◆ WRITTEN EXERCISE:
Images embedded in the records are excluded; print everything else exactly as given.

++++ ENTRIES SUPPLIED ++++

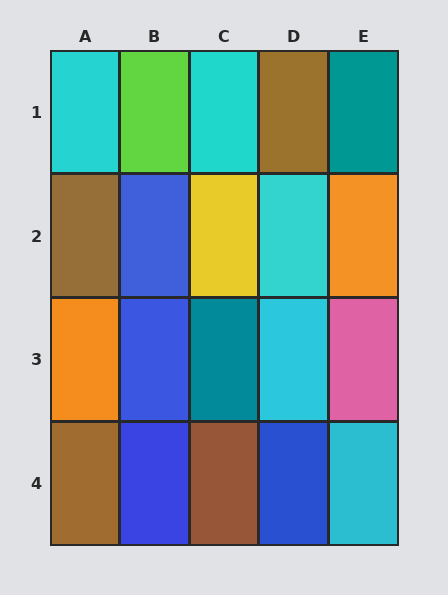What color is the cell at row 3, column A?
Orange.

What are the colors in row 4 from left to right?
Brown, blue, brown, blue, cyan.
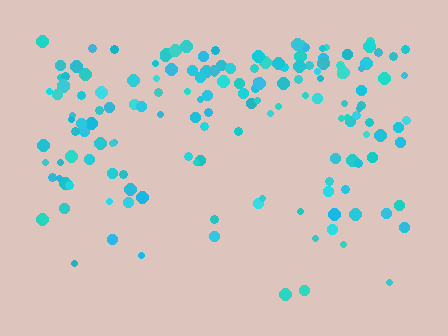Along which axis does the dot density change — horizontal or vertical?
Vertical.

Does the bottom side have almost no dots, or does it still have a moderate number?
Still a moderate number, just noticeably fewer than the top.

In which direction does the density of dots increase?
From bottom to top, with the top side densest.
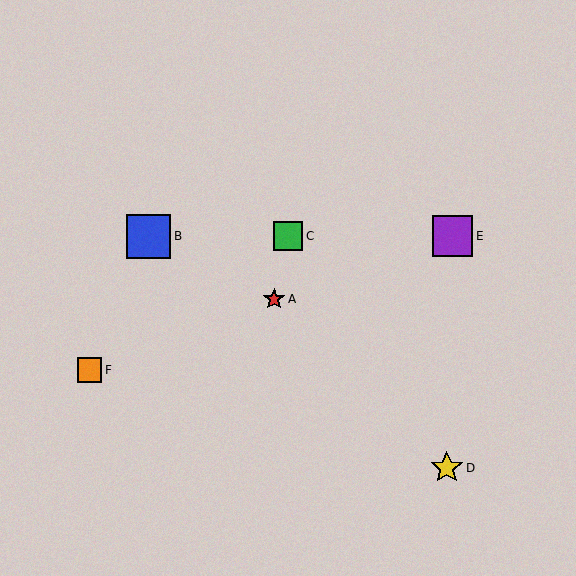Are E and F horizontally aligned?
No, E is at y≈236 and F is at y≈370.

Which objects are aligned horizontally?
Objects B, C, E are aligned horizontally.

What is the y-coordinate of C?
Object C is at y≈236.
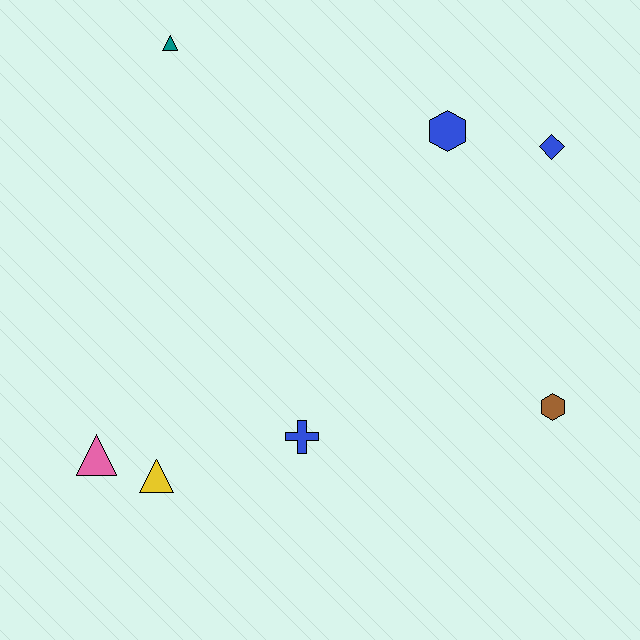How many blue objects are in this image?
There are 3 blue objects.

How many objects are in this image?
There are 7 objects.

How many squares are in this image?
There are no squares.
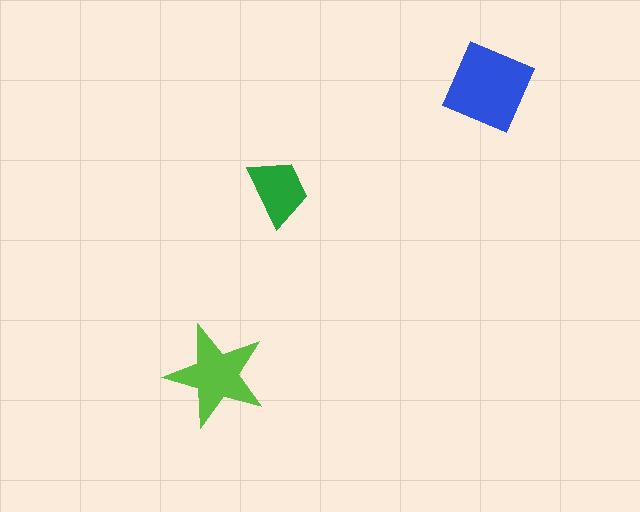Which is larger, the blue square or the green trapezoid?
The blue square.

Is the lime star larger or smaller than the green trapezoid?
Larger.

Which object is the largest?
The blue square.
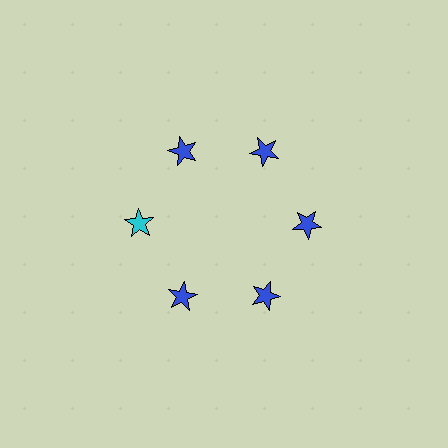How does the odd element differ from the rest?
It has a different color: cyan instead of blue.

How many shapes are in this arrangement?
There are 6 shapes arranged in a ring pattern.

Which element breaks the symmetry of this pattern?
The cyan star at roughly the 9 o'clock position breaks the symmetry. All other shapes are blue stars.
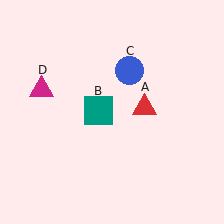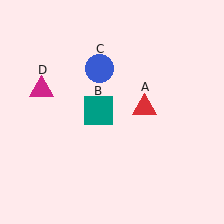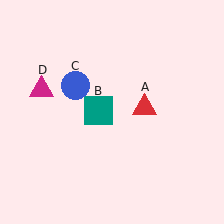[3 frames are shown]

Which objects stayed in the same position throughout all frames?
Red triangle (object A) and teal square (object B) and magenta triangle (object D) remained stationary.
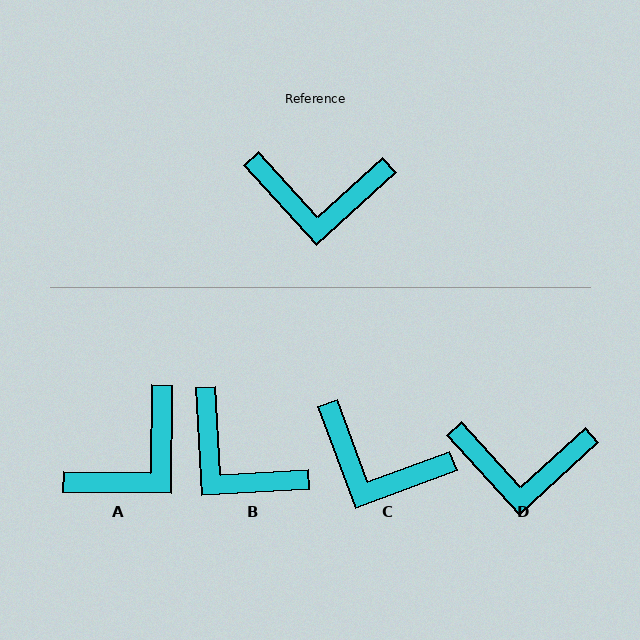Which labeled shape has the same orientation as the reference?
D.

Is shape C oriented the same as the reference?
No, it is off by about 22 degrees.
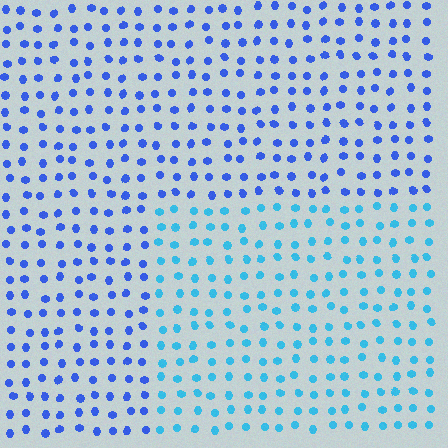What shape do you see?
I see a rectangle.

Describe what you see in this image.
The image is filled with small blue elements in a uniform arrangement. A rectangle-shaped region is visible where the elements are tinted to a slightly different hue, forming a subtle color boundary.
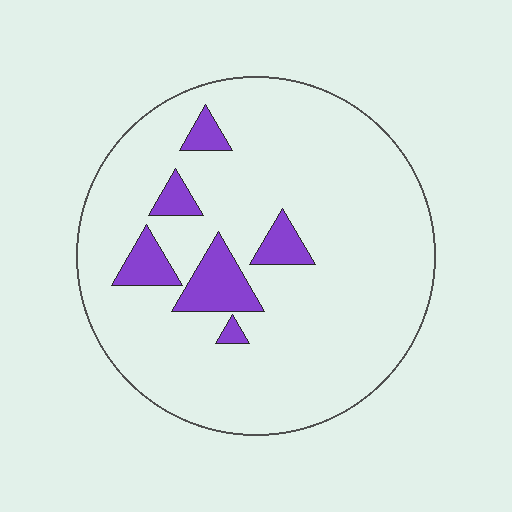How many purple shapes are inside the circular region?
6.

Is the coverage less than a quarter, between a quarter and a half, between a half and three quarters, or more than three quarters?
Less than a quarter.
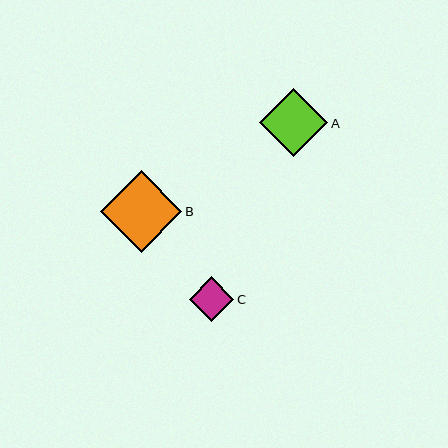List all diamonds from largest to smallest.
From largest to smallest: B, A, C.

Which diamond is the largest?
Diamond B is the largest with a size of approximately 82 pixels.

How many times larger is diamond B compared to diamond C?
Diamond B is approximately 1.8 times the size of diamond C.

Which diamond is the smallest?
Diamond C is the smallest with a size of approximately 45 pixels.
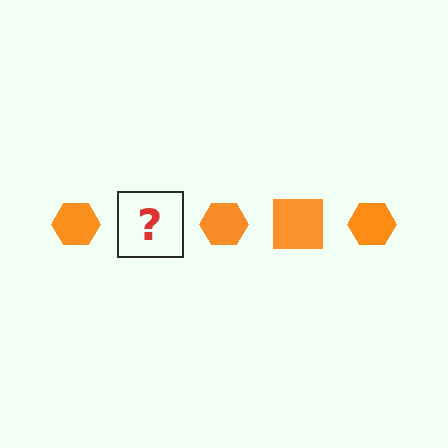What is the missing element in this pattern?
The missing element is an orange square.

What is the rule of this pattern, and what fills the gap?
The rule is that the pattern cycles through hexagon, square shapes in orange. The gap should be filled with an orange square.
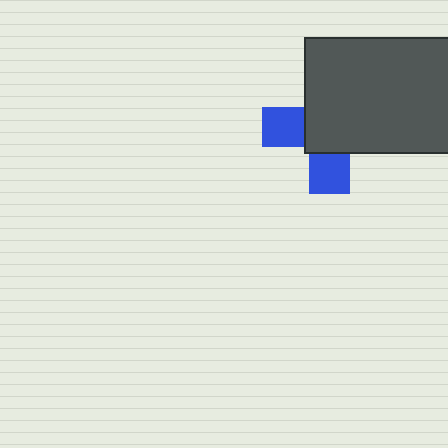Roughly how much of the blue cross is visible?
A small part of it is visible (roughly 36%).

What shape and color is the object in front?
The object in front is a dark gray rectangle.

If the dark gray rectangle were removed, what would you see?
You would see the complete blue cross.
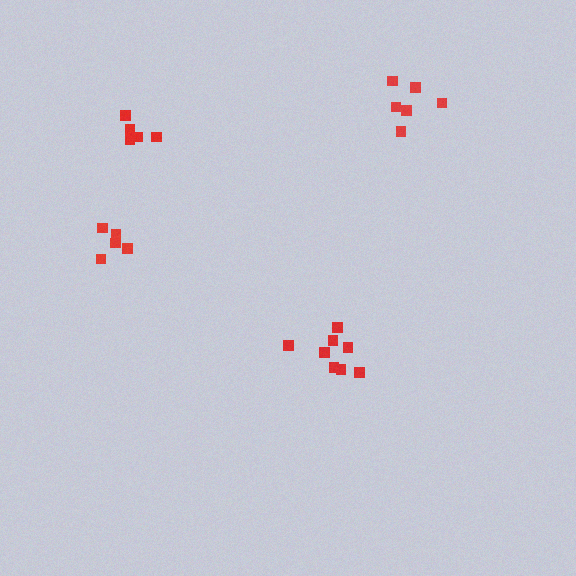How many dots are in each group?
Group 1: 5 dots, Group 2: 6 dots, Group 3: 5 dots, Group 4: 8 dots (24 total).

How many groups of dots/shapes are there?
There are 4 groups.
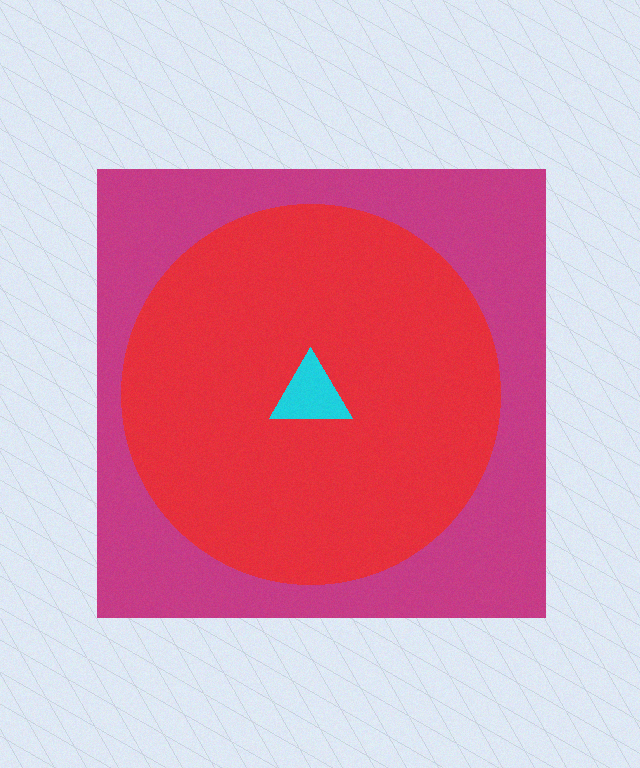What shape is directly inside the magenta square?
The red circle.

++++

◆ WRITTEN RESPONSE:
What color is the cell at row 3, column A?
Orange.

What are the colors in row 4 from left to right?
Brown, blue, brown, blue, cyan.
Along which axis does the dot density change — horizontal or vertical?
Vertical.

Does the bottom side have almost no dots, or does it still have a moderate number?
Still a moderate number, just noticeably fewer than the top.

In which direction does the density of dots increase?
From bottom to top, with the top side densest.
Are E and F horizontally aligned?
No, E is at y≈236 and F is at y≈370.

Which objects are aligned horizontally?
Objects B, C, E are aligned horizontally.

What is the y-coordinate of C?
Object C is at y≈236.
How many blue objects are in this image?
There are 3 blue objects.

How many objects are in this image?
There are 7 objects.

How many squares are in this image?
There are no squares.
Which is larger, the blue square or the green trapezoid?
The blue square.

Is the lime star larger or smaller than the green trapezoid?
Larger.

Which object is the largest?
The blue square.
How does the odd element differ from the rest?
It has a different color: cyan instead of blue.

How many shapes are in this arrangement?
There are 6 shapes arranged in a ring pattern.

Which element breaks the symmetry of this pattern?
The cyan star at roughly the 9 o'clock position breaks the symmetry. All other shapes are blue stars.
[3 frames are shown]

Which objects stayed in the same position throughout all frames?
Red triangle (object A) and teal square (object B) and magenta triangle (object D) remained stationary.
Which labeled shape has the same orientation as the reference?
D.

Is shape C oriented the same as the reference?
No, it is off by about 22 degrees.
What shape do you see?
I see a rectangle.

Describe what you see in this image.
The image is filled with small blue elements in a uniform arrangement. A rectangle-shaped region is visible where the elements are tinted to a slightly different hue, forming a subtle color boundary.
How many purple shapes are inside the circular region?
6.

Is the coverage less than a quarter, between a quarter and a half, between a half and three quarters, or more than three quarters?
Less than a quarter.
List all diamonds from largest to smallest.
From largest to smallest: B, A, C.

Which diamond is the largest?
Diamond B is the largest with a size of approximately 82 pixels.

How many times larger is diamond B compared to diamond C?
Diamond B is approximately 1.8 times the size of diamond C.

Which diamond is the smallest?
Diamond C is the smallest with a size of approximately 45 pixels.
What is the missing element in this pattern?
The missing element is an orange square.

What is the rule of this pattern, and what fills the gap?
The rule is that the pattern cycles through hexagon, square shapes in orange. The gap should be filled with an orange square.
Roughly how much of the blue cross is visible?
A small part of it is visible (roughly 36%).

What shape and color is the object in front?
The object in front is a dark gray rectangle.

If the dark gray rectangle were removed, what would you see?
You would see the complete blue cross.
How many dots are in each group?
Group 1: 5 dots, Group 2: 6 dots, Group 3: 5 dots, Group 4: 8 dots (24 total).

How many groups of dots/shapes are there?
There are 4 groups.
What shape is directly inside the magenta square?
The red circle.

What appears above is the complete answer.